■ **Material for this task**
###

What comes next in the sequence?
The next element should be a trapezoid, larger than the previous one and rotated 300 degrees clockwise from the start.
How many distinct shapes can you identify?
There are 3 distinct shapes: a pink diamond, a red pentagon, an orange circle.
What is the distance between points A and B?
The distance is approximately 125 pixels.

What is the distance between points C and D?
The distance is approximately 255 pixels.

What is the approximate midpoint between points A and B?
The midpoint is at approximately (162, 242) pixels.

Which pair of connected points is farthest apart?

###

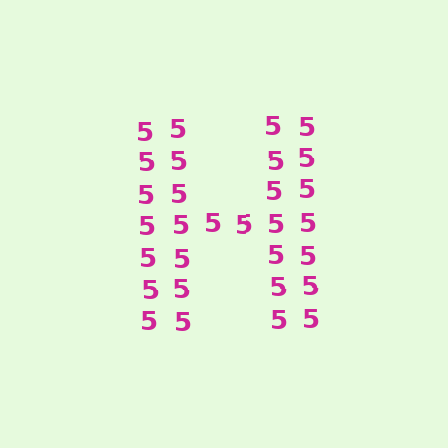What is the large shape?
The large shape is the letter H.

###

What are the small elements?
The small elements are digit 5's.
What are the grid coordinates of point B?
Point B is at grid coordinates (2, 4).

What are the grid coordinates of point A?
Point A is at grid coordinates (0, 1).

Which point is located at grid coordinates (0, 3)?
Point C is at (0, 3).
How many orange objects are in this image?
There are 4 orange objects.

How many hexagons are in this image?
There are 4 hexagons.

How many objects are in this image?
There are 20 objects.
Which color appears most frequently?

###

■ **Directions**
Print, without alteration, the lines from the line with "What is the distance between points A and B?" to the line with "Which pair of". Include both of them, and omit every other line.

■ **Written answer**
What is the distance between points A and B?
The distance is approximately 125 pixels.

What is the distance between points C and D?
The distance is approximately 255 pixels.

What is the approximate midpoint between points A and B?
The midpoint is at approximately (162, 242) pixels.

Which pair of connected points is farthest apart?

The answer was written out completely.